== Directions ==
Pictures do not belong in the copy. Return all of the entries exactly.

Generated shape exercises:
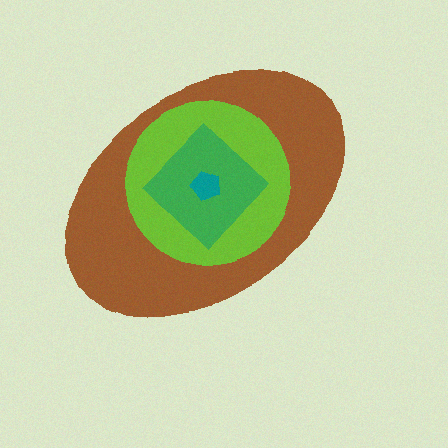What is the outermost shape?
The brown ellipse.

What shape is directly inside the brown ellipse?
The lime circle.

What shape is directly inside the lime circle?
The green diamond.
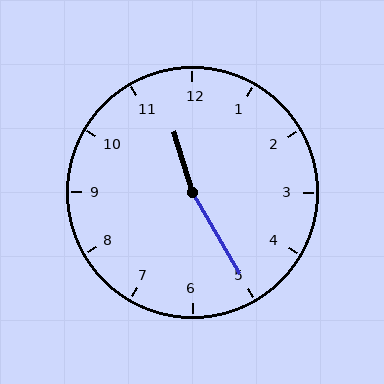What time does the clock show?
11:25.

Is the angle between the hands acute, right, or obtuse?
It is obtuse.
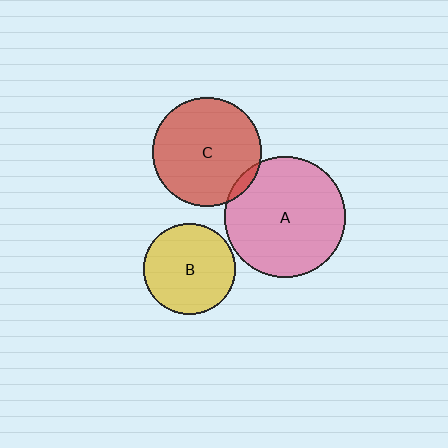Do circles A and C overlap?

== Solved exercise ==
What is the outermost shape?
The brown ellipse.

What shape is directly inside the brown ellipse?
The lime circle.

What shape is directly inside the lime circle?
The green diamond.
What time does the clock show?
11:25.

Is the angle between the hands acute, right, or obtuse?
It is obtuse.
Do circles A and C overlap?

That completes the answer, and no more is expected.